> Do this
Repeat the listing that follows, character for character, minus the pictures.

> Data listing
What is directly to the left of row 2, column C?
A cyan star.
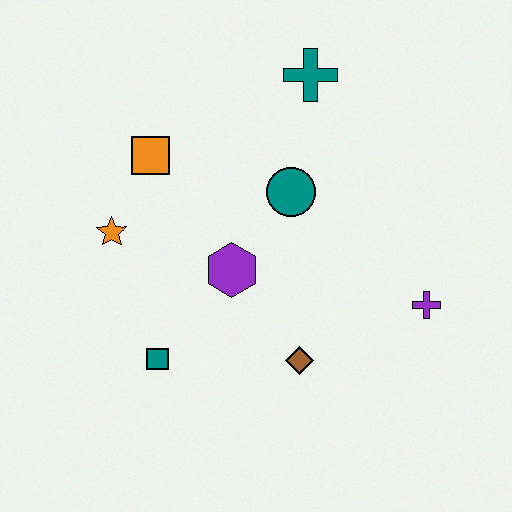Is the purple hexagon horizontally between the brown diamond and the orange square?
Yes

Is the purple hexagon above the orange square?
No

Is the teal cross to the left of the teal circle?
No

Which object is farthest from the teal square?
The teal cross is farthest from the teal square.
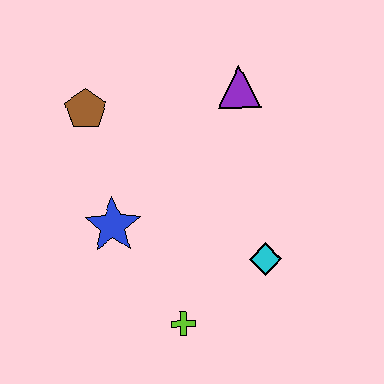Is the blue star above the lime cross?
Yes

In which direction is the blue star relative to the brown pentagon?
The blue star is below the brown pentagon.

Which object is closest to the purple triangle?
The brown pentagon is closest to the purple triangle.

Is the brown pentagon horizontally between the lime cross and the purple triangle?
No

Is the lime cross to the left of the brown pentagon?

> Written answer
What is directly to the left of row 2, column C?
A cyan star.
Is the purple hexagon horizontally between the brown diamond and the orange square?
Yes

Is the purple hexagon above the orange square?
No

Is the teal cross to the left of the teal circle?
No

Which object is farthest from the teal square?
The teal cross is farthest from the teal square.
Is the blue star above the lime cross?
Yes

In which direction is the blue star relative to the brown pentagon?
The blue star is below the brown pentagon.

Which object is closest to the purple triangle?
The brown pentagon is closest to the purple triangle.

Is the brown pentagon horizontally between the lime cross and the purple triangle?
No

Is the lime cross to the left of the brown pentagon?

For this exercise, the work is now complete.